======== DATA TO USE
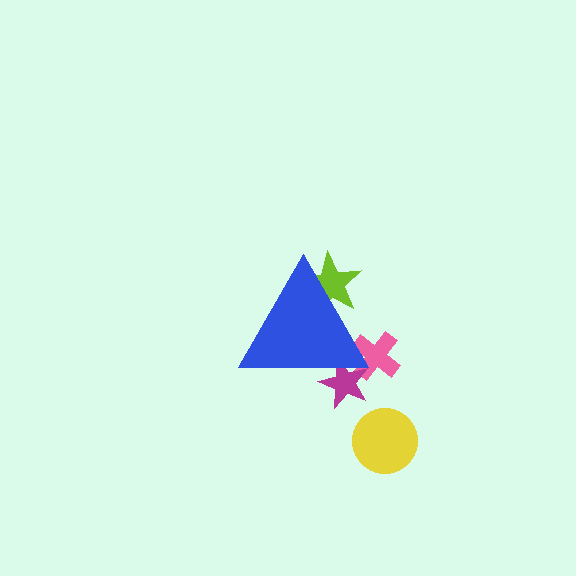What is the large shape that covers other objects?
A blue triangle.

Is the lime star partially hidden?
Yes, the lime star is partially hidden behind the blue triangle.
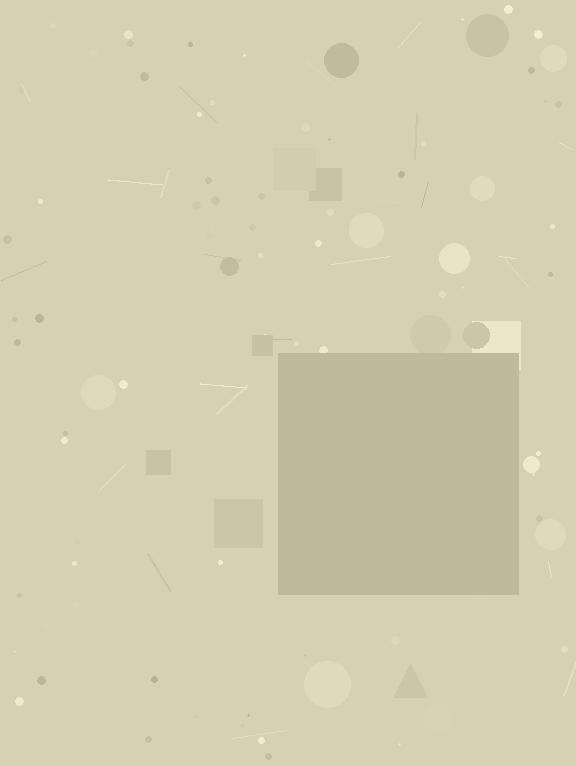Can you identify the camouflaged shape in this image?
The camouflaged shape is a square.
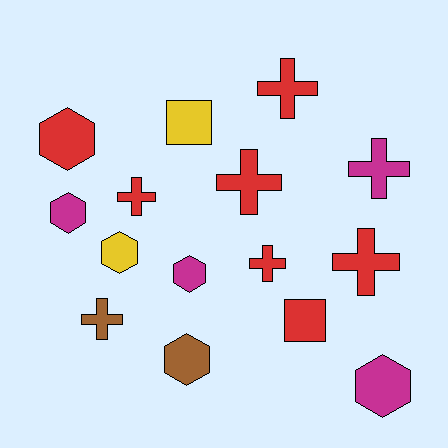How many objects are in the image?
There are 15 objects.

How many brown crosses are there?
There is 1 brown cross.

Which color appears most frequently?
Red, with 7 objects.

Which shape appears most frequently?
================
Repeat each entry precisely as it appears. Leave the pictures out.

What is the large shape that covers other objects?
A blue triangle.

Is the lime star partially hidden?
Yes, the lime star is partially hidden behind the blue triangle.
Can you identify the camouflaged shape in this image?
The camouflaged shape is a square.
How many objects are in the image?
There are 15 objects.

How many brown crosses are there?
There is 1 brown cross.

Which color appears most frequently?
Red, with 7 objects.

Which shape appears most frequently?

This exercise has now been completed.